Exercise
Lines with "[4 frames are shown]" and "What shape is on top of the brown square?" mark the range, both included. Reproduce exactly that stretch, without pictures.
** start Given entries **
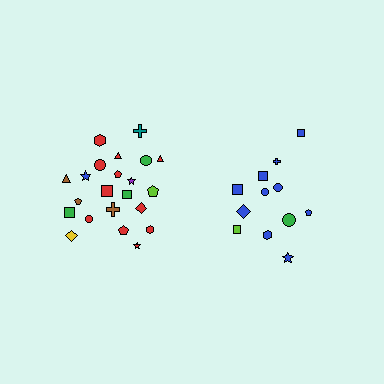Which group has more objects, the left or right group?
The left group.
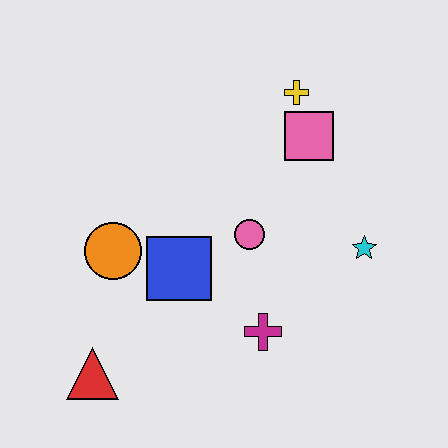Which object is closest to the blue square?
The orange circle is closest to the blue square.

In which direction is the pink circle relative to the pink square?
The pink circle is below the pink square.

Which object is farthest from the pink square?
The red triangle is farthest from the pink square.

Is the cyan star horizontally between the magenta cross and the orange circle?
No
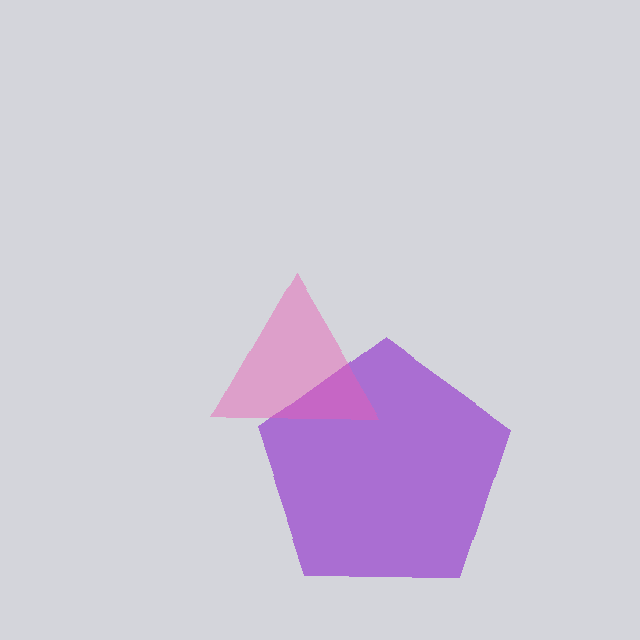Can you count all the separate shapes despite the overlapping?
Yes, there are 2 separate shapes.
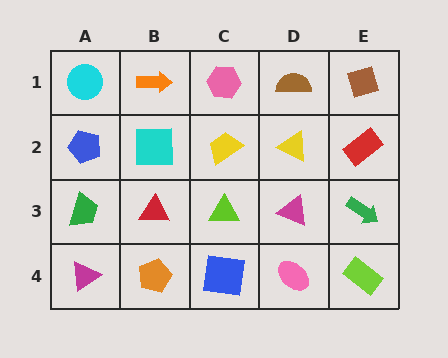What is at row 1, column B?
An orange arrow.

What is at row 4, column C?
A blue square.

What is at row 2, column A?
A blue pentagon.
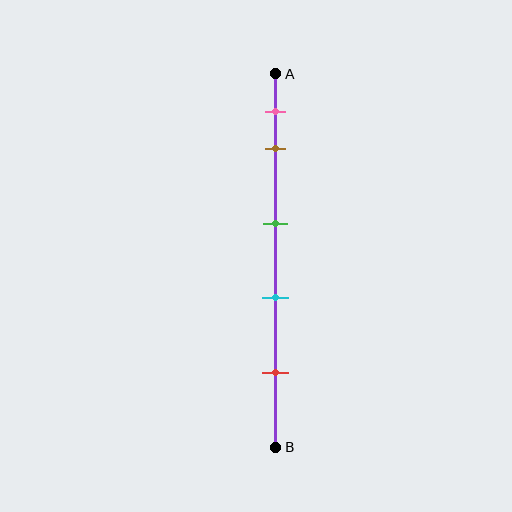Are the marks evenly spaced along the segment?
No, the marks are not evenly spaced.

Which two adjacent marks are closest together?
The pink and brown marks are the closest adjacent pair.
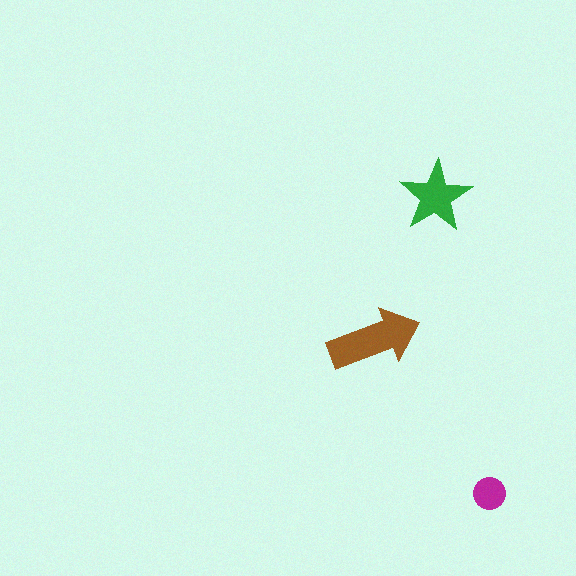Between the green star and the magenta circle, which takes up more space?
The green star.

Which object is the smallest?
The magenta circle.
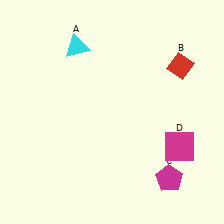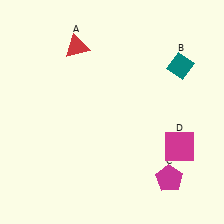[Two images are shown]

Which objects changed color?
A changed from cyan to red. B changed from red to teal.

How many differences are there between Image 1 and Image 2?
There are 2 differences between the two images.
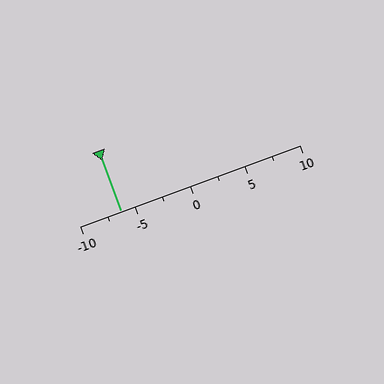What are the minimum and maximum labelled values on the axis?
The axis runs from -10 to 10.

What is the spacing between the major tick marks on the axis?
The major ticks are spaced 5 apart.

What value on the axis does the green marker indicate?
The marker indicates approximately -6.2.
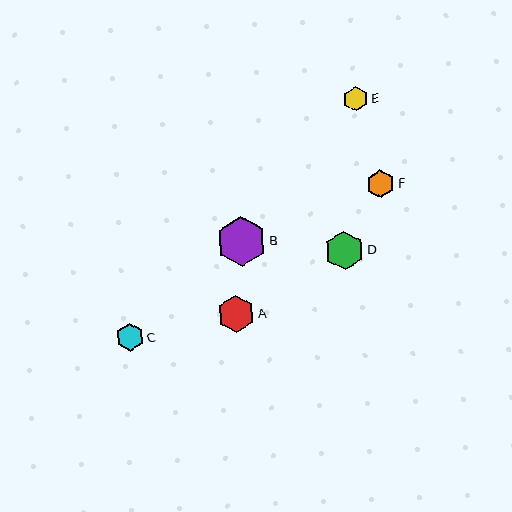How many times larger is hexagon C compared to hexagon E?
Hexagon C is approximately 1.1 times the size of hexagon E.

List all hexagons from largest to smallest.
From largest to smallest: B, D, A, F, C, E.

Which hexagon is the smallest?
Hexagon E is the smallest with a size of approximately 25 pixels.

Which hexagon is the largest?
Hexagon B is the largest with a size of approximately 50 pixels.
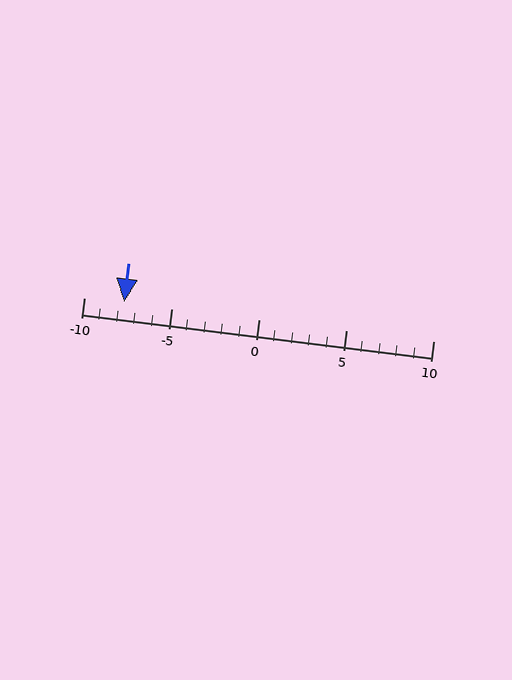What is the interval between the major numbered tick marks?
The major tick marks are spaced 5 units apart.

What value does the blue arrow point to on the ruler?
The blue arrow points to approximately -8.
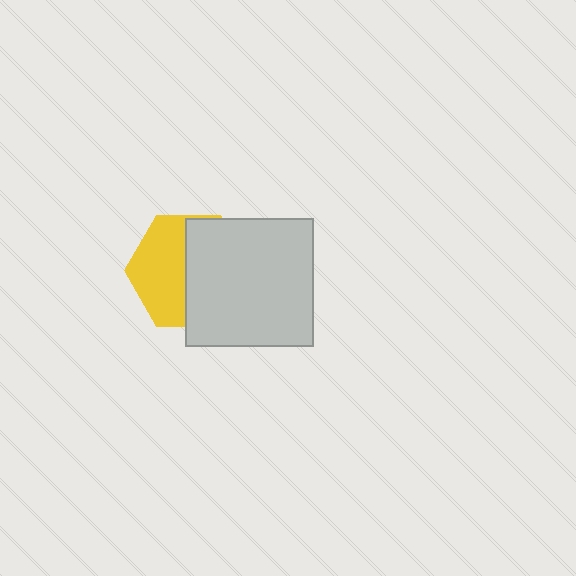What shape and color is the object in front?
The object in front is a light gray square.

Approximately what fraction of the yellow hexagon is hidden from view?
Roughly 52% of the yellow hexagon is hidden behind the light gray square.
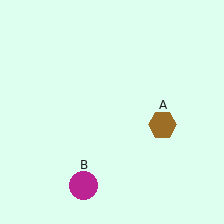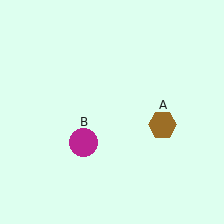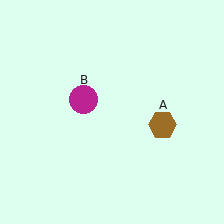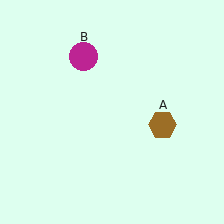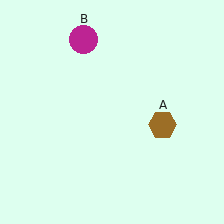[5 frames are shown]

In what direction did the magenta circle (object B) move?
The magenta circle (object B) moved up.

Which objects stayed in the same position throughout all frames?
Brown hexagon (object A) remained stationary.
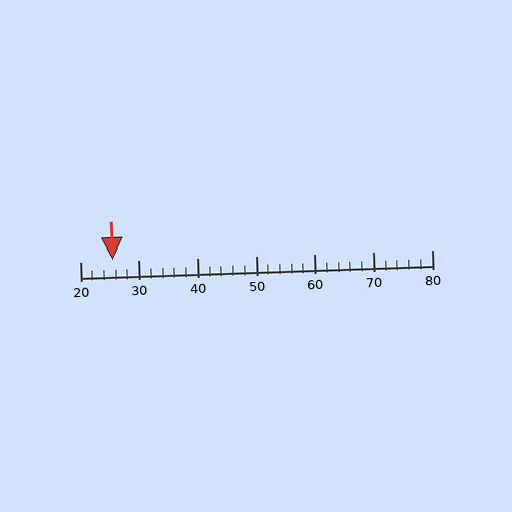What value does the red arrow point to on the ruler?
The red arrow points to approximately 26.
** end Given entries **
** start Given entries **
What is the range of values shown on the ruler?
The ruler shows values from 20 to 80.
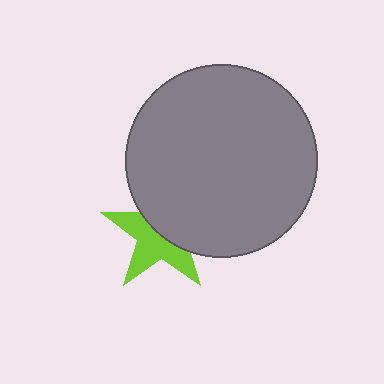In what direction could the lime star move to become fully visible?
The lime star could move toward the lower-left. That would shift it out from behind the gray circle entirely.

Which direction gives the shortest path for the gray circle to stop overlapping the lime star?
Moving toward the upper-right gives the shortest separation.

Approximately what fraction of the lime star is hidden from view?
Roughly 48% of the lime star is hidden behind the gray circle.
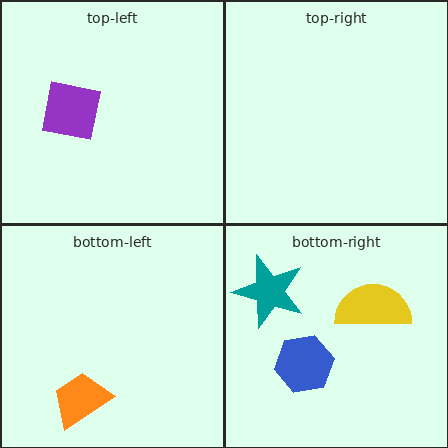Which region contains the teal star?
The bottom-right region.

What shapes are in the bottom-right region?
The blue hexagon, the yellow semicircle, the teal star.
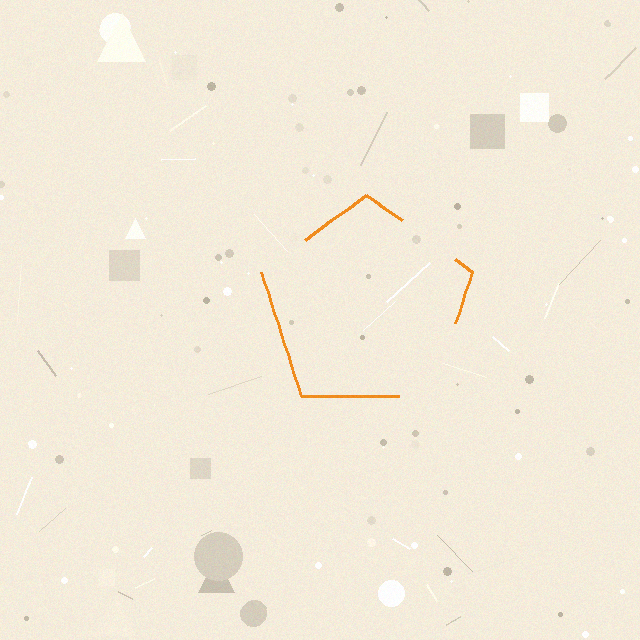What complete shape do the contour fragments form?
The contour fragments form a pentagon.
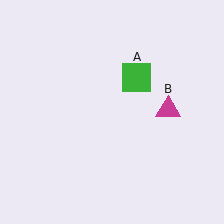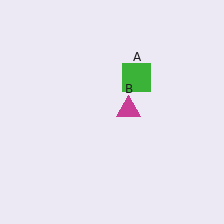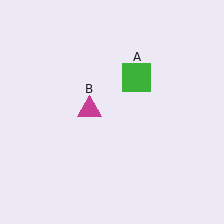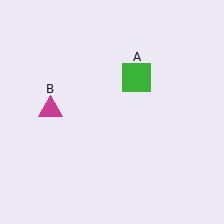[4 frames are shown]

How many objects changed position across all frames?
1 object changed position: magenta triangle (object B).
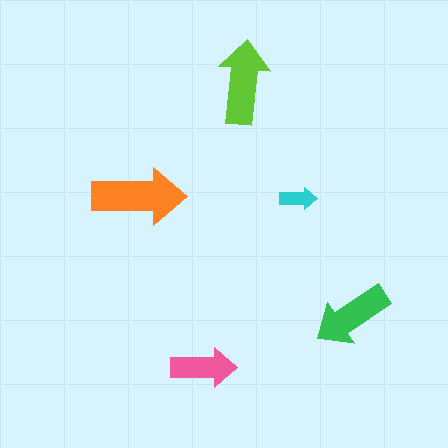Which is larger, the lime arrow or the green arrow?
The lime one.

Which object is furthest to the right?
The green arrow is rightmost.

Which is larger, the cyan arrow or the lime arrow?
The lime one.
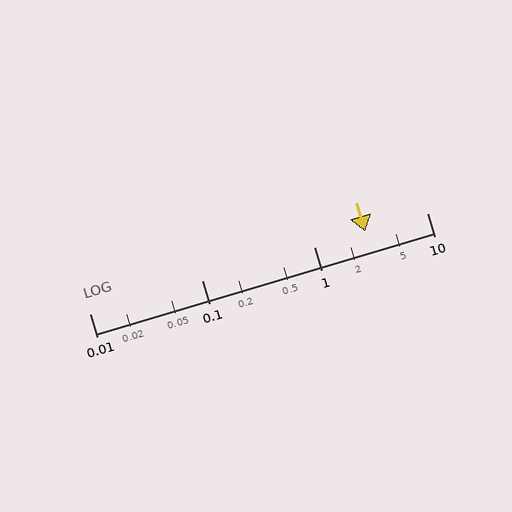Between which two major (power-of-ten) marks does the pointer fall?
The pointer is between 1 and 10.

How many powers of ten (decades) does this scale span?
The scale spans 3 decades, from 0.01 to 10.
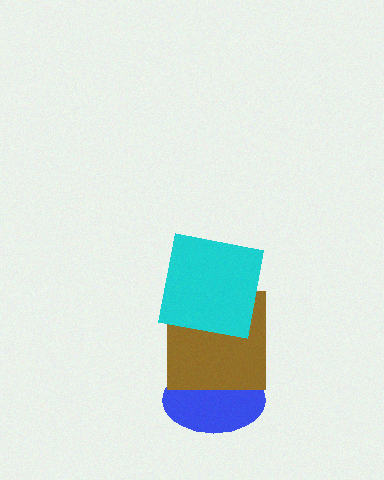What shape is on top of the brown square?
** end Given entries **
** start Given entries **
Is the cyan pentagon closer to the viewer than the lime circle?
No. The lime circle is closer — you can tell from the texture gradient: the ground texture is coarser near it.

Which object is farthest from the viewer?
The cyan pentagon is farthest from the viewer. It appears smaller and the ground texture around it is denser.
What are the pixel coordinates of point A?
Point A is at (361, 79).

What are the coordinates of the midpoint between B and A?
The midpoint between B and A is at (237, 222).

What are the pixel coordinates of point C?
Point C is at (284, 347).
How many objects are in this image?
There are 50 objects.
** end Given entries **
Exercise response
[4 frames are shown]

How many objects changed position across all frames?
1 object changed position: magenta triangle (object B).
Which is larger, the lime arrow or the green arrow?
The lime one.

Which object is furthest to the right?
The green arrow is rightmost.

Which is larger, the cyan arrow or the lime arrow?
The lime one.
Between which two major (power-of-ten) marks does the pointer fall?
The pointer is between 1 and 10.

How many powers of ten (decades) does this scale span?
The scale spans 3 decades, from 0.01 to 10.
What shape is on top of the brown square?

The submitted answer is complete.